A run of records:
------------------------------------------------------------

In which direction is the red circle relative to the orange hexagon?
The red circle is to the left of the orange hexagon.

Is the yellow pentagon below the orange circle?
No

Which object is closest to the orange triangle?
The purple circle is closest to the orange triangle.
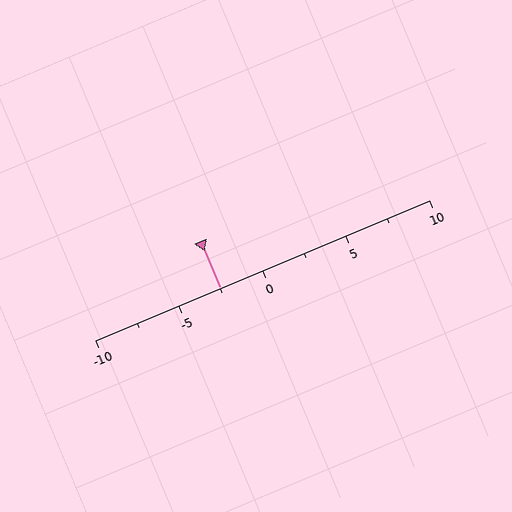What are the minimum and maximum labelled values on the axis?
The axis runs from -10 to 10.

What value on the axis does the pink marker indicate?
The marker indicates approximately -2.5.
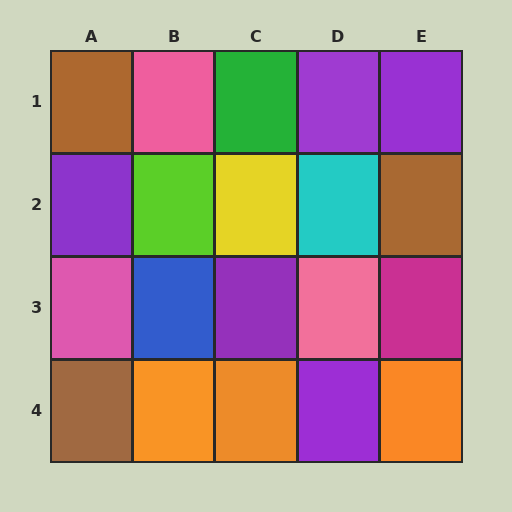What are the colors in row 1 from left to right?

------------------------------------------------------------

**What you are asked to do:** Write out the records above exactly as they stand, leaving out every picture.

**Response:**
In which direction is the red circle relative to the orange hexagon?
The red circle is to the left of the orange hexagon.

Is the yellow pentagon below the orange circle?
No

Which object is closest to the orange triangle?
The purple circle is closest to the orange triangle.
What are the minimum and maximum labelled values on the axis?
The axis runs from -10 to 10.

What value on the axis does the pink marker indicate?
The marker indicates approximately -2.5.
What are the colors in row 1 from left to right?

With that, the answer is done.